Request
Reproduce exactly the lines starting at the line that contains "Which shape appears most frequently?" and ending at the line that contains "[Two images are shown]". Omit pictures.

(Items from a data source)
┌────────
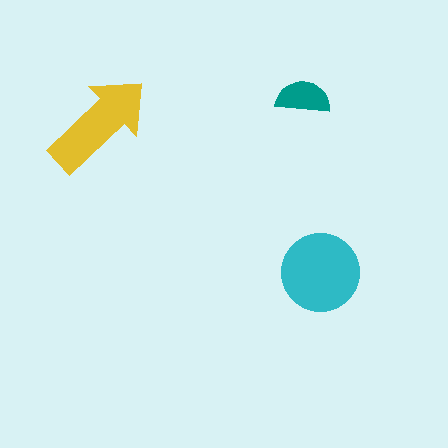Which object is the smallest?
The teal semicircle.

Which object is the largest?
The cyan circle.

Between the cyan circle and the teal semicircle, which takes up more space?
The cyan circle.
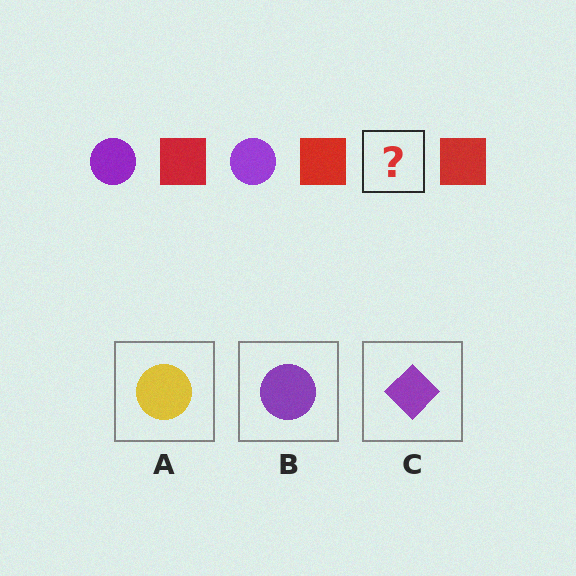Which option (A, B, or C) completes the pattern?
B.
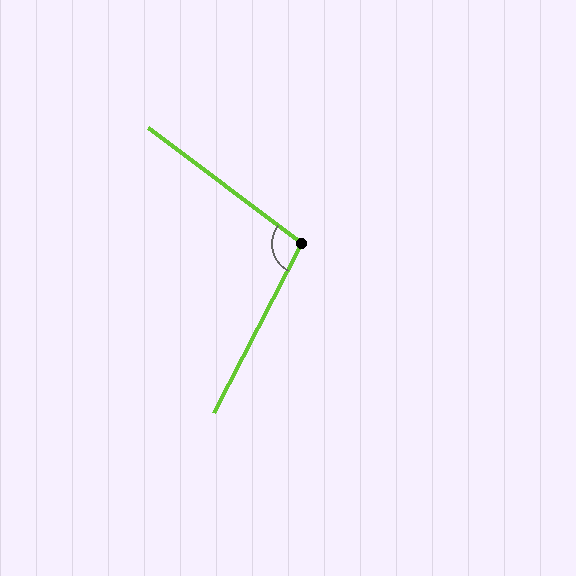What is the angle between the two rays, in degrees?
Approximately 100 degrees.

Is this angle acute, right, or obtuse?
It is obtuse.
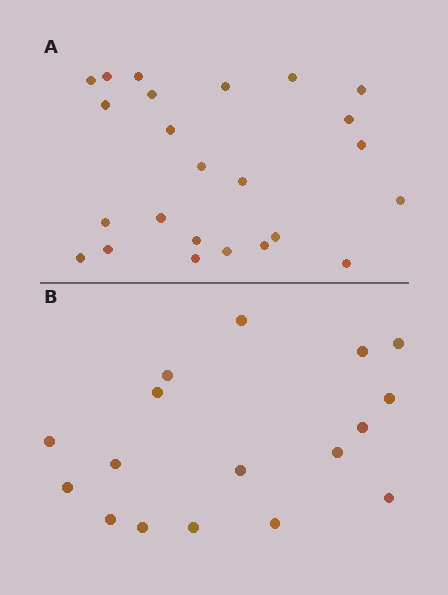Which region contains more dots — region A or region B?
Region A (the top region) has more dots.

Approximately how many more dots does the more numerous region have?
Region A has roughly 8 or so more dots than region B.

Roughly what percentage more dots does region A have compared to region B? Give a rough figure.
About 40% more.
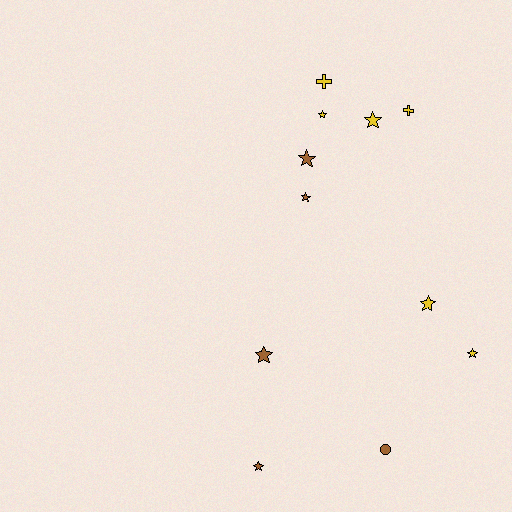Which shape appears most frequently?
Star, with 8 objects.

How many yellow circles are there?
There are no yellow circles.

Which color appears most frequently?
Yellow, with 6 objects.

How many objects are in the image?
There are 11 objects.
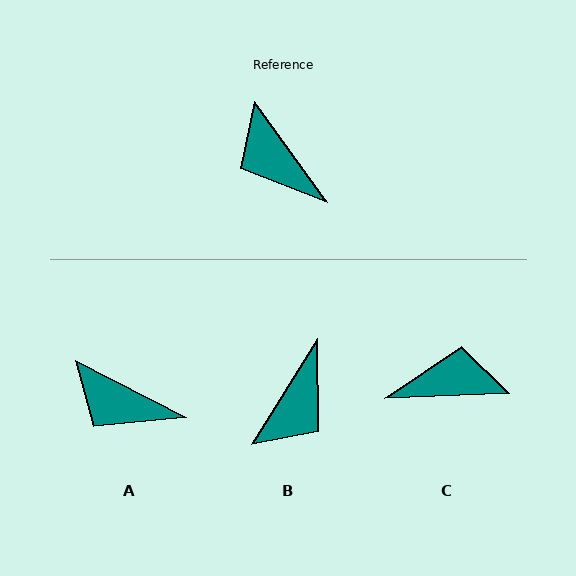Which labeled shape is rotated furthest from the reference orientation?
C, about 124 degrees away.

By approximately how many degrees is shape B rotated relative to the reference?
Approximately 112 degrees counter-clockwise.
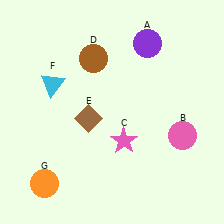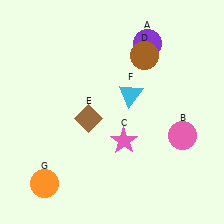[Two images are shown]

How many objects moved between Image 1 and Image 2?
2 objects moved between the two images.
└────────
┌────────
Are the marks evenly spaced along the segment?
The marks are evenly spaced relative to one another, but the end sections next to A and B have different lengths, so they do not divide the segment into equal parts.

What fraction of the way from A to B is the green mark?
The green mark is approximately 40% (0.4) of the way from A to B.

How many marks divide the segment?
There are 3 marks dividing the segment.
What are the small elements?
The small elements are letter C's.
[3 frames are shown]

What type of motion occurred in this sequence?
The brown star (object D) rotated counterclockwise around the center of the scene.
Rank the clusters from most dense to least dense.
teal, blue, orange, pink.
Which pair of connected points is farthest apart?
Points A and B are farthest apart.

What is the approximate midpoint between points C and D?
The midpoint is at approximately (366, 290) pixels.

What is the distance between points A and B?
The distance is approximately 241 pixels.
└────────
Result
Which shape appears most frequently?
Star, with 8 objects.

How many yellow circles are there?
There are no yellow circles.

Which color appears most frequently?
Yellow, with 6 objects.

How many objects are in the image?
There are 11 objects.
Which labeled shape is rotated furthest from the reference orientation?
C, about 124 degrees away.

By approximately how many degrees is shape B rotated relative to the reference?
Approximately 112 degrees counter-clockwise.
[Two images are shown]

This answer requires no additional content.